TASK DESCRIPTION:
Copy out the entries that follow exactly, leaving every picture behind.

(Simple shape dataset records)
--
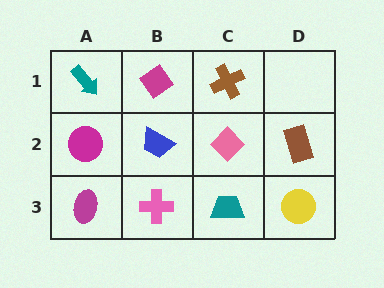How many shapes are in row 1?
3 shapes.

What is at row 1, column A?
A teal arrow.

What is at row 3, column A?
A magenta ellipse.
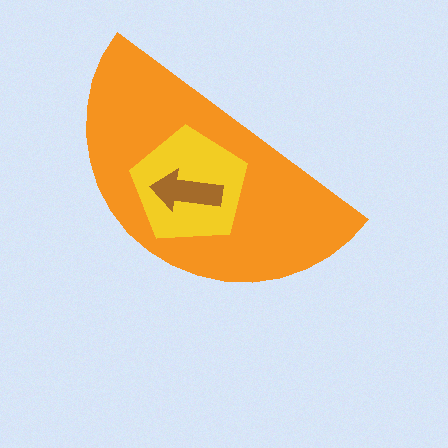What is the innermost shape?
The brown arrow.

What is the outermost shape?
The orange semicircle.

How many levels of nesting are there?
3.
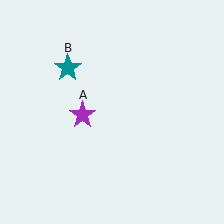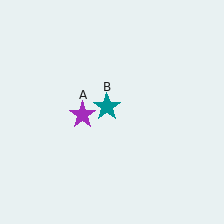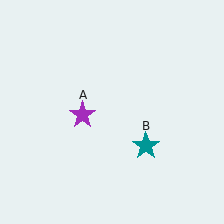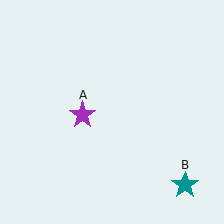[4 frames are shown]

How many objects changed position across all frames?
1 object changed position: teal star (object B).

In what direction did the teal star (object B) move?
The teal star (object B) moved down and to the right.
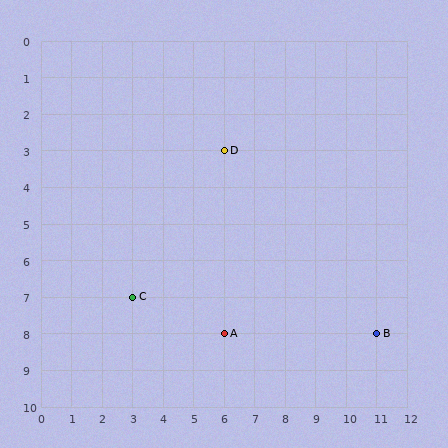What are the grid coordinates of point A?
Point A is at grid coordinates (6, 8).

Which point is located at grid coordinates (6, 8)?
Point A is at (6, 8).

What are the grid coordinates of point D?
Point D is at grid coordinates (6, 3).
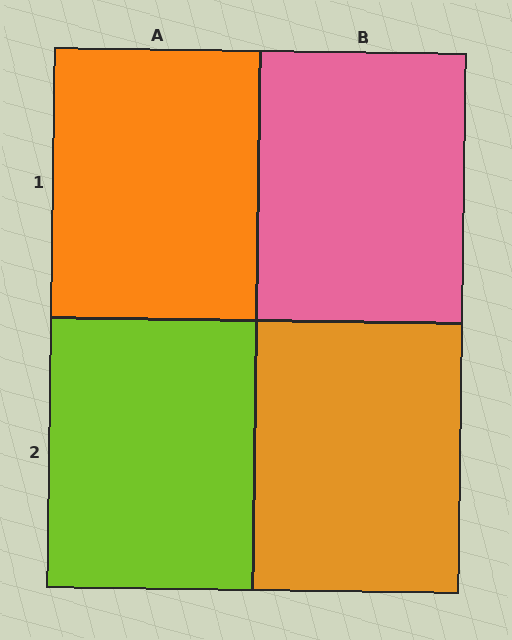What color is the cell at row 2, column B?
Orange.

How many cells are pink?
1 cell is pink.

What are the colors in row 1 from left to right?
Orange, pink.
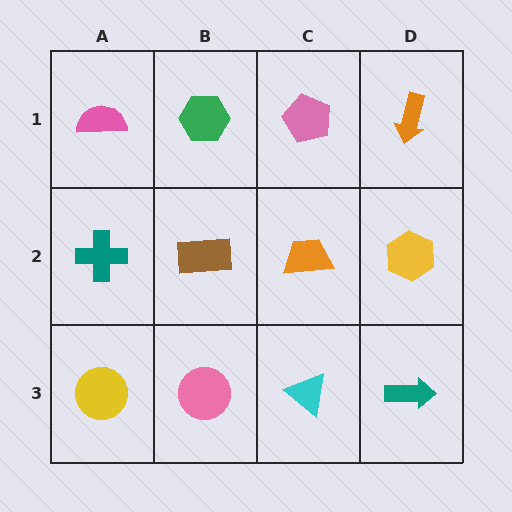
--
COMPLETED TASK:
How many shapes are in row 1?
3 shapes.

What is at row 1, column A?
A teal arrow.

What is at row 3, column A?
A magenta ellipse.
What is the innermost shape?
The brown arrow.

What is the outermost shape?
The orange semicircle.

How many levels of nesting are there?
3.
[4 frames are shown]

How many objects changed position across all frames?
1 object changed position: teal star (object B).

In what direction did the teal star (object B) move?
The teal star (object B) moved down and to the right.
What are the grid coordinates of point A?
Point A is at grid coordinates (6, 8).

Which point is located at grid coordinates (6, 8)?
Point A is at (6, 8).

What are the grid coordinates of point D?
Point D is at grid coordinates (6, 3).
What color is the cell at row 2, column B?
Orange.

How many cells are pink?
1 cell is pink.

What are the colors in row 1 from left to right?
Orange, pink.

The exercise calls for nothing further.